## YOUR TASK:
The line that contains "Describe what you see in this image." and every line after it, down to the last one, must be restated word for word, with no pictures.

(Questions regarding geometric shapes)
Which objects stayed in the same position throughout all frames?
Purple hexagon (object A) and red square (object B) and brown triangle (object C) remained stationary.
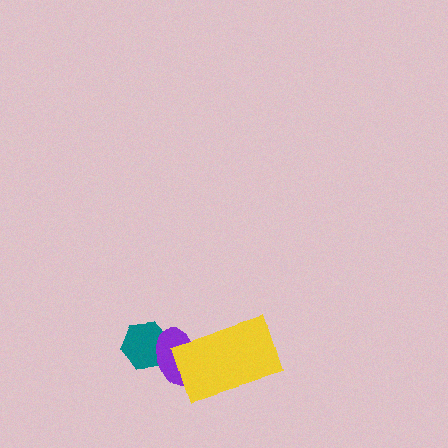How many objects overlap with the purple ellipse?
2 objects overlap with the purple ellipse.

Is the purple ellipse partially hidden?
Yes, it is partially covered by another shape.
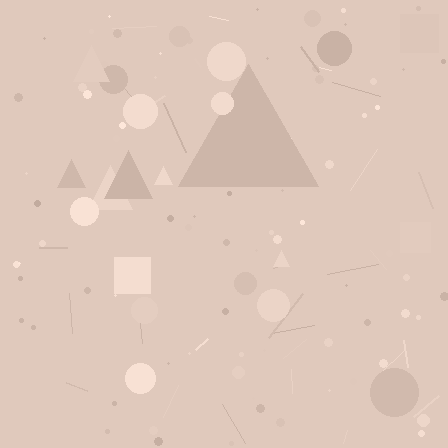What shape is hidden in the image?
A triangle is hidden in the image.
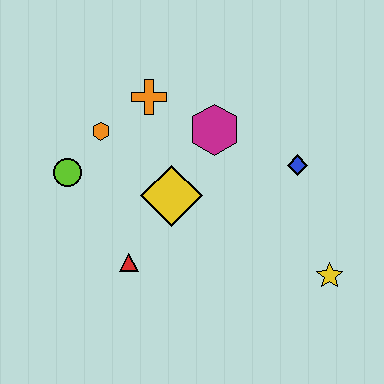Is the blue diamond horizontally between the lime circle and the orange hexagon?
No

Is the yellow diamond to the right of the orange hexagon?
Yes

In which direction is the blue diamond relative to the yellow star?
The blue diamond is above the yellow star.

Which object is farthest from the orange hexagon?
The yellow star is farthest from the orange hexagon.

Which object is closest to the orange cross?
The orange hexagon is closest to the orange cross.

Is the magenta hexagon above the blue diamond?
Yes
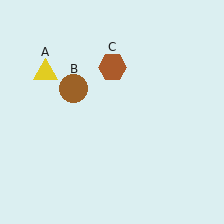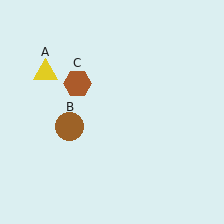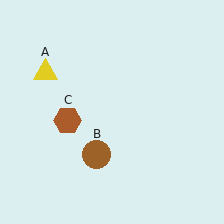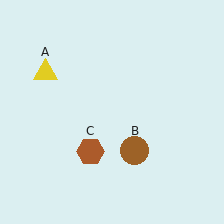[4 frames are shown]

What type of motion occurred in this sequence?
The brown circle (object B), brown hexagon (object C) rotated counterclockwise around the center of the scene.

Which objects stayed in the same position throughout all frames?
Yellow triangle (object A) remained stationary.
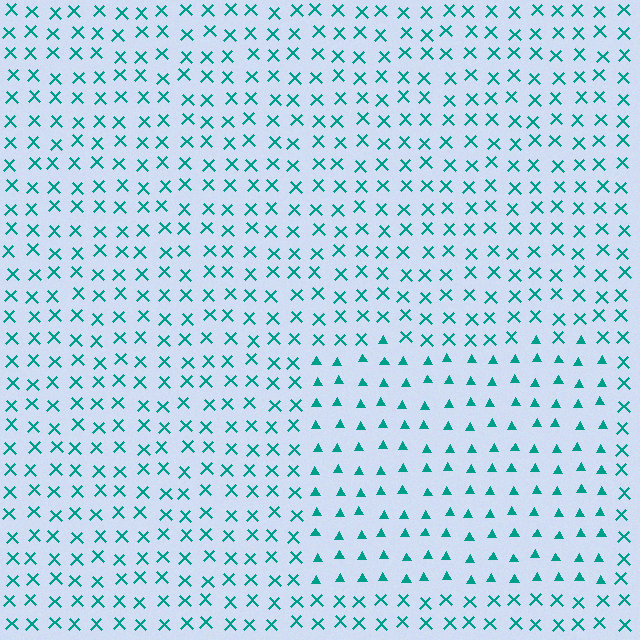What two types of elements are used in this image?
The image uses triangles inside the rectangle region and X marks outside it.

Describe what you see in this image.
The image is filled with small teal elements arranged in a uniform grid. A rectangle-shaped region contains triangles, while the surrounding area contains X marks. The boundary is defined purely by the change in element shape.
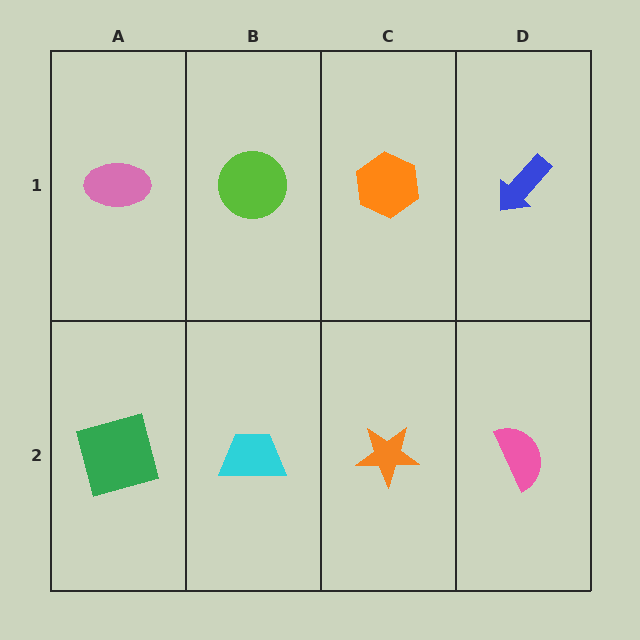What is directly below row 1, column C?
An orange star.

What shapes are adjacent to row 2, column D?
A blue arrow (row 1, column D), an orange star (row 2, column C).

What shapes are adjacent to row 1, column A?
A green square (row 2, column A), a lime circle (row 1, column B).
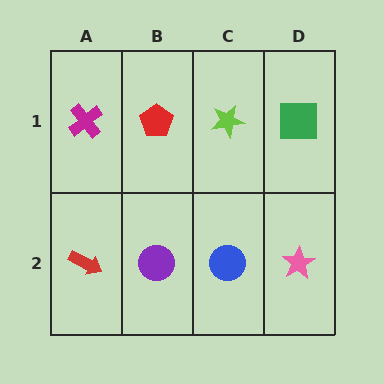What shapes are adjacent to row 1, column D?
A pink star (row 2, column D), a lime star (row 1, column C).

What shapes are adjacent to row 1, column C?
A blue circle (row 2, column C), a red pentagon (row 1, column B), a green square (row 1, column D).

## EXERCISE RESULT:
Describe what you see in this image.
The image is filled with small teal elements arranged in a uniform grid. A rectangle-shaped region contains triangles, while the surrounding area contains X marks. The boundary is defined purely by the change in element shape.
What is directly below row 1, column C?
An orange star.

What shapes are adjacent to row 2, column D?
A blue arrow (row 1, column D), an orange star (row 2, column C).

What shapes are adjacent to row 1, column A?
A green square (row 2, column A), a lime circle (row 1, column B).
What shapes are adjacent to row 1, column D?
A pink star (row 2, column D), a lime star (row 1, column C).

What shapes are adjacent to row 1, column C?
A blue circle (row 2, column C), a red pentagon (row 1, column B), a green square (row 1, column D).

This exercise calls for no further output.